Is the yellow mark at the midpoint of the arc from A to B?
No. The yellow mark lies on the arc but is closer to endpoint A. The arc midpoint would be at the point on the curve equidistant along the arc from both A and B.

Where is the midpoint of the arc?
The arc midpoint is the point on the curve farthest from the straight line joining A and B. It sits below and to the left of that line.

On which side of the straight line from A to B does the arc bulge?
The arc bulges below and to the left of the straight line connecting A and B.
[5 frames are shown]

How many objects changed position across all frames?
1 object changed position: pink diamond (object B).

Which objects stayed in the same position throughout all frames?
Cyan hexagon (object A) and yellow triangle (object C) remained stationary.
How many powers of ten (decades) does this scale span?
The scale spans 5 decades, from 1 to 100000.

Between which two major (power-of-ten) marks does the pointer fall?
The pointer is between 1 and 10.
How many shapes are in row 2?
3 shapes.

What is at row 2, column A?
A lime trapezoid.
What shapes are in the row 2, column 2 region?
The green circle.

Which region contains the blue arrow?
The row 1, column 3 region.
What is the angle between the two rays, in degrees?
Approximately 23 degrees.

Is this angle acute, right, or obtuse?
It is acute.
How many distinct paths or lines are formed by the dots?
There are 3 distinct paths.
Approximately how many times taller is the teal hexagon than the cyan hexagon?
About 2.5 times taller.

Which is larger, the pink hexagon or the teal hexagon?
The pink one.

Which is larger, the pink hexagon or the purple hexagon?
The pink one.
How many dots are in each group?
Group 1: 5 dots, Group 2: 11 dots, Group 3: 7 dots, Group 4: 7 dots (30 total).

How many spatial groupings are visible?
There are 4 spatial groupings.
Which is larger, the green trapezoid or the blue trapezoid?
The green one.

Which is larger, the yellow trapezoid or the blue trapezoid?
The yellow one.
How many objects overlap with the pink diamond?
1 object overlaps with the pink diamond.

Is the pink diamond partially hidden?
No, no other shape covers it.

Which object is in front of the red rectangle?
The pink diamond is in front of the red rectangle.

┄┄┄┄┄┄┄┄┄┄┄┄┄┄┄┄┄┄┄┄

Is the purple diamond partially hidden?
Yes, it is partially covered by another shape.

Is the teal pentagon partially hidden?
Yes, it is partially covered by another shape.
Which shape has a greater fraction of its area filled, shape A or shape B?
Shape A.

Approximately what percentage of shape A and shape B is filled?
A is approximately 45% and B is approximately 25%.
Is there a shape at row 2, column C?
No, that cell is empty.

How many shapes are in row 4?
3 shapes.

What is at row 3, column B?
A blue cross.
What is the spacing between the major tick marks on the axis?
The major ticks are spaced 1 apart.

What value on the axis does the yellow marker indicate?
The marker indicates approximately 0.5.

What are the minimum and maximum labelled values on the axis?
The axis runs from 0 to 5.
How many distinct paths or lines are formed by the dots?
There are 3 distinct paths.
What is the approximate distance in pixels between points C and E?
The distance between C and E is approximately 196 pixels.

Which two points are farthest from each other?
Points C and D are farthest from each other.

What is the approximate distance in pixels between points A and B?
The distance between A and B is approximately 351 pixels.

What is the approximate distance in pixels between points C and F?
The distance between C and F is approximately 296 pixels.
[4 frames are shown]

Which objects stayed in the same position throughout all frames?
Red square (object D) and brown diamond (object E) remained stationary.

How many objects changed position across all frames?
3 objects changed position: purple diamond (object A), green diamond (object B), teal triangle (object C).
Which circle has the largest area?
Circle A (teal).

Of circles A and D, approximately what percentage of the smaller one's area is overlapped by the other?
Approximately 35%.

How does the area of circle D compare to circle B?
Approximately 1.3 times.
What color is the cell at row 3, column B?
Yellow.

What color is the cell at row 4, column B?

┄┄┄┄┄┄┄┄┄┄┄┄┄┄┄┄┄┄┄┄

Task to carry out —
Locate the lines above that hold the word "shown". Show every one of them.

Reply —
[5 frames are shown]
[4 frames are shown]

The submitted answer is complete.